Extracted material

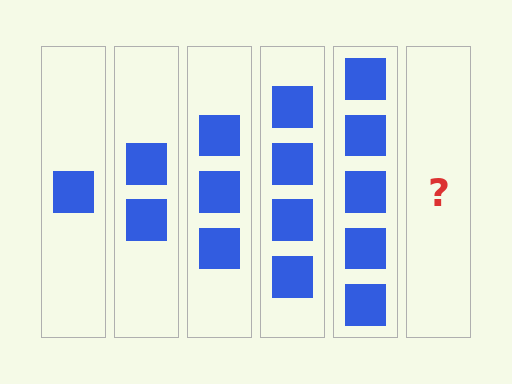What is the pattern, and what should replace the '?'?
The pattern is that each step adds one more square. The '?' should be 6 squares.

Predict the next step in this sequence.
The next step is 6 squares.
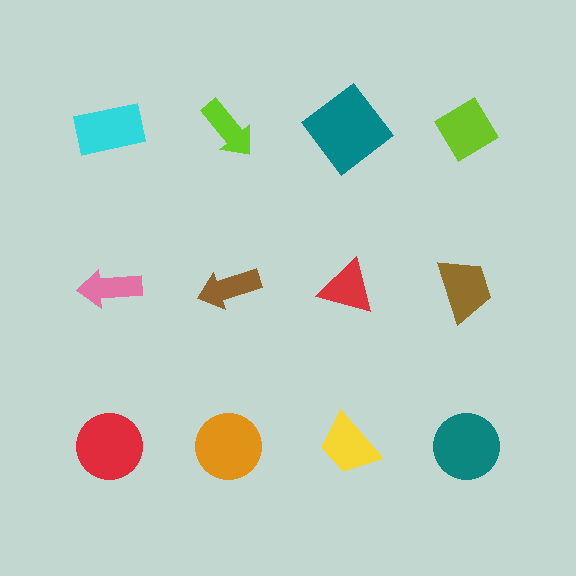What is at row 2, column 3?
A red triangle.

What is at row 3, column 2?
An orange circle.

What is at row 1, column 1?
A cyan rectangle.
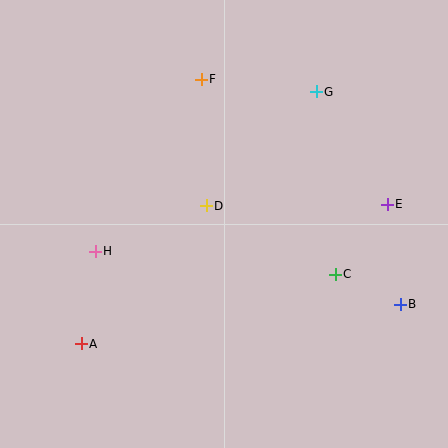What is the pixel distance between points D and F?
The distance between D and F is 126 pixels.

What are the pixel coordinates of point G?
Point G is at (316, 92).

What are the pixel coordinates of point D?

--

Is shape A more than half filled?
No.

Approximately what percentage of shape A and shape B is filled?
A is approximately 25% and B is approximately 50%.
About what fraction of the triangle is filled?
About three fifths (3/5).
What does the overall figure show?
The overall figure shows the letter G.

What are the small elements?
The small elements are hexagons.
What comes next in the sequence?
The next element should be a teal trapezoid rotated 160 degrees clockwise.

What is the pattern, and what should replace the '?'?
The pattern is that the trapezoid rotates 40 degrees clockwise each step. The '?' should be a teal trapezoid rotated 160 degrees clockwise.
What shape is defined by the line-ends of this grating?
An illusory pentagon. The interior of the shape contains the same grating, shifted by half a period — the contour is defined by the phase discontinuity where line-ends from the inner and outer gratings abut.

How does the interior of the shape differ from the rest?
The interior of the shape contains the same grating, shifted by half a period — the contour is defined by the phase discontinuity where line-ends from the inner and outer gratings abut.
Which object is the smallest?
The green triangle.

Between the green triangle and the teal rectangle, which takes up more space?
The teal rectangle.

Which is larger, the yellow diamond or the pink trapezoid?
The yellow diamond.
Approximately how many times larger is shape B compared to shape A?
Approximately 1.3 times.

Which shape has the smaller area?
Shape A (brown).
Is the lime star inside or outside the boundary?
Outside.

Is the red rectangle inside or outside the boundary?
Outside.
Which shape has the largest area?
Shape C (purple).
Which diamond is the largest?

Exercise
Beginning with the line containing "Which shape has the smaller area?" and ending with the line containing "Which diamond is the largest?", extract those lines exactly from the listing above, and only those.

Written response
Which shape has the smaller area?
Shape A (brown).
Is the lime star inside or outside the boundary?
Outside.

Is the red rectangle inside or outside the boundary?
Outside.
Which shape has the largest area?
Shape C (purple).
Which diamond is the largest?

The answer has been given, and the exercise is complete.